* _Exercise task_: Retype the line in which "Which shape is located nearest to pixel coordinates (85, 290)?" appears, then every line after it until the records end. Leave out the pictures.

-------

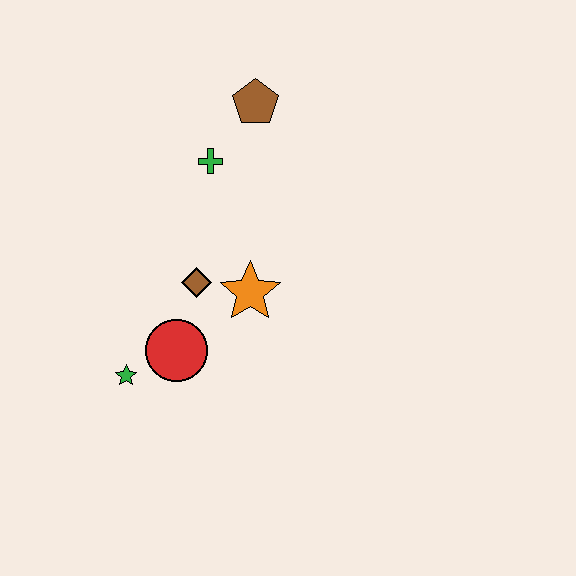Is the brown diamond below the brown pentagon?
Yes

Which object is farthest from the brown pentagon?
The green star is farthest from the brown pentagon.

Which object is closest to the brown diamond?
The orange star is closest to the brown diamond.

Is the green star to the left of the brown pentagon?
Yes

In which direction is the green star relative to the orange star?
The green star is to the left of the orange star.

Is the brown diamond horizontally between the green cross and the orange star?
No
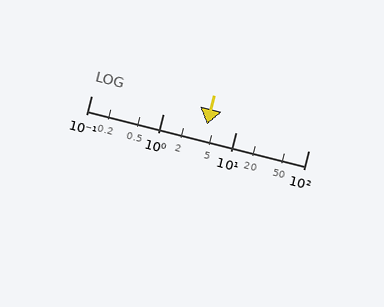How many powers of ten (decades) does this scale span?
The scale spans 3 decades, from 0.1 to 100.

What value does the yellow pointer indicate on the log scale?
The pointer indicates approximately 4.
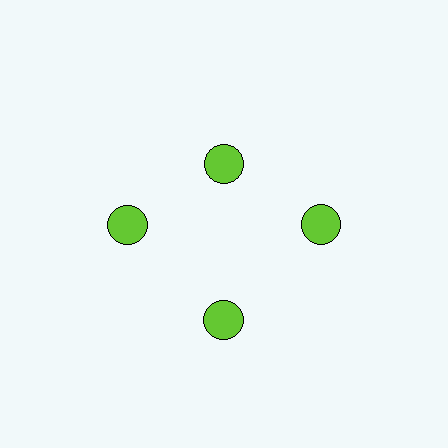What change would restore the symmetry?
The symmetry would be restored by moving it outward, back onto the ring so that all 4 circles sit at equal angles and equal distance from the center.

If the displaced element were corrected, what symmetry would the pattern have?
It would have 4-fold rotational symmetry — the pattern would map onto itself every 90 degrees.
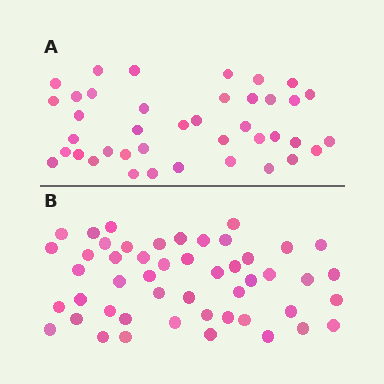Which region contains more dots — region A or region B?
Region B (the bottom region) has more dots.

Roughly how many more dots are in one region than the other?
Region B has roughly 8 or so more dots than region A.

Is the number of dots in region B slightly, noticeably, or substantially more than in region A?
Region B has only slightly more — the two regions are fairly close. The ratio is roughly 1.2 to 1.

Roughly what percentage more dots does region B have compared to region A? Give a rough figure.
About 20% more.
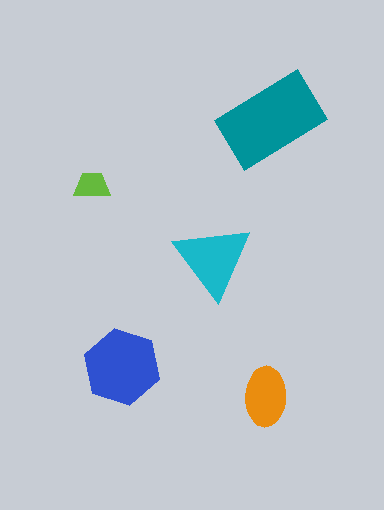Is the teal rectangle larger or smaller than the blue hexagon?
Larger.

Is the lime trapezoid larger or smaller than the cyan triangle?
Smaller.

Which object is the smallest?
The lime trapezoid.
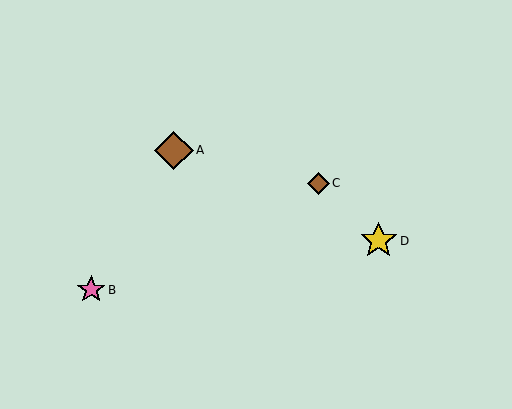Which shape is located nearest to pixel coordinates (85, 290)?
The pink star (labeled B) at (91, 290) is nearest to that location.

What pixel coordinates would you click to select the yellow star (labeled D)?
Click at (379, 241) to select the yellow star D.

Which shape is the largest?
The brown diamond (labeled A) is the largest.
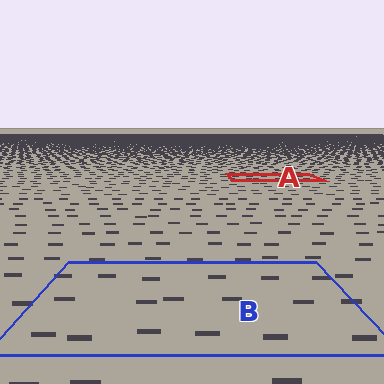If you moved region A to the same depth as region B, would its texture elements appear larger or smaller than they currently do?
They would appear larger. At a closer depth, the same texture elements are projected at a bigger on-screen size.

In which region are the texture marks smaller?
The texture marks are smaller in region A, because it is farther away.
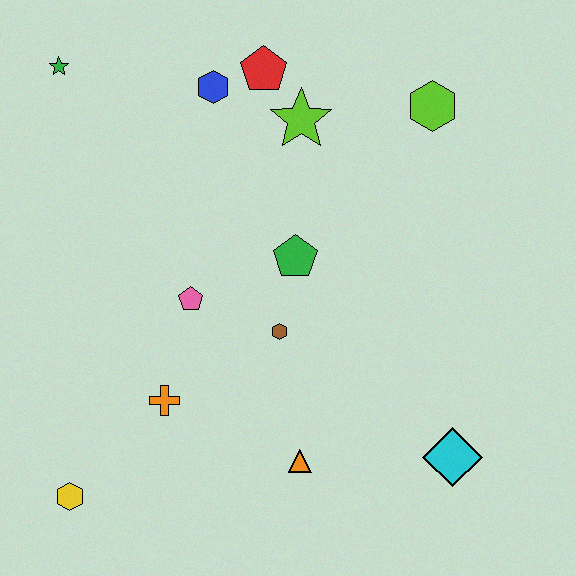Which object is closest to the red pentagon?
The blue hexagon is closest to the red pentagon.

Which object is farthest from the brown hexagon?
The green star is farthest from the brown hexagon.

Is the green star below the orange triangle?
No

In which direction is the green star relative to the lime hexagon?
The green star is to the left of the lime hexagon.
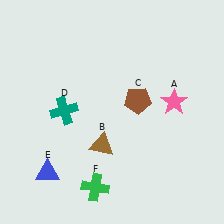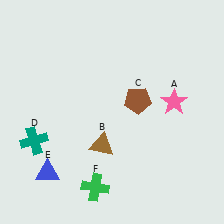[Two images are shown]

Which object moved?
The teal cross (D) moved down and to the left.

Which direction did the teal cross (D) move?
The teal cross (D) moved down and to the left.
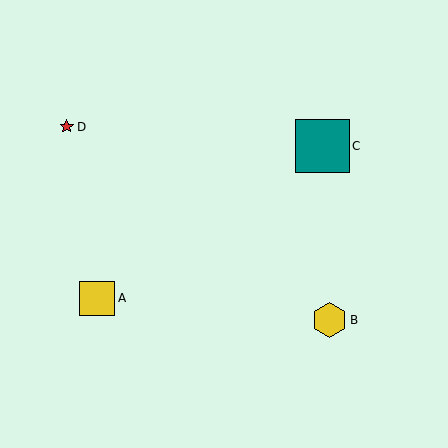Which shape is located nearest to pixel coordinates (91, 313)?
The yellow square (labeled A) at (97, 298) is nearest to that location.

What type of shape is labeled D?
Shape D is a red star.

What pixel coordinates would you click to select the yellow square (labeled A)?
Click at (97, 298) to select the yellow square A.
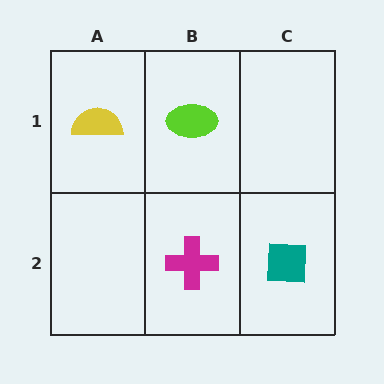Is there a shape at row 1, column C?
No, that cell is empty.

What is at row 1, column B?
A lime ellipse.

-------

* _Complete response_:
Which shape is located nearest to pixel coordinates (85, 290)?
The pink star (labeled B) at (91, 290) is nearest to that location.

What pixel coordinates would you click to select the yellow star (labeled D)?
Click at (379, 241) to select the yellow star D.

Which shape is the largest?
The brown diamond (labeled A) is the largest.
If you moved region A to the same depth as region B, would its texture elements appear larger or smaller than they currently do?
They would appear larger. At a closer depth, the same texture elements are projected at a bigger on-screen size.

In which region are the texture marks smaller?
The texture marks are smaller in region A, because it is farther away.
Which object is closest to the red pentagon?
The blue hexagon is closest to the red pentagon.

Which object is farthest from the brown hexagon?
The green star is farthest from the brown hexagon.

Is the green star below the orange triangle?
No

In which direction is the green star relative to the lime hexagon?
The green star is to the left of the lime hexagon.
[Two images are shown]

Which object moved?
The teal cross (D) moved down and to the left.

Which direction did the teal cross (D) move?
The teal cross (D) moved down and to the left.
Which shape is located nearest to pixel coordinates (91, 313)?
The yellow square (labeled A) at (97, 298) is nearest to that location.

What type of shape is labeled D?
Shape D is a red star.

What pixel coordinates would you click to select the yellow square (labeled A)?
Click at (97, 298) to select the yellow square A.
Is there a shape at row 1, column C?
No, that cell is empty.

What is at row 1, column B?
A lime ellipse.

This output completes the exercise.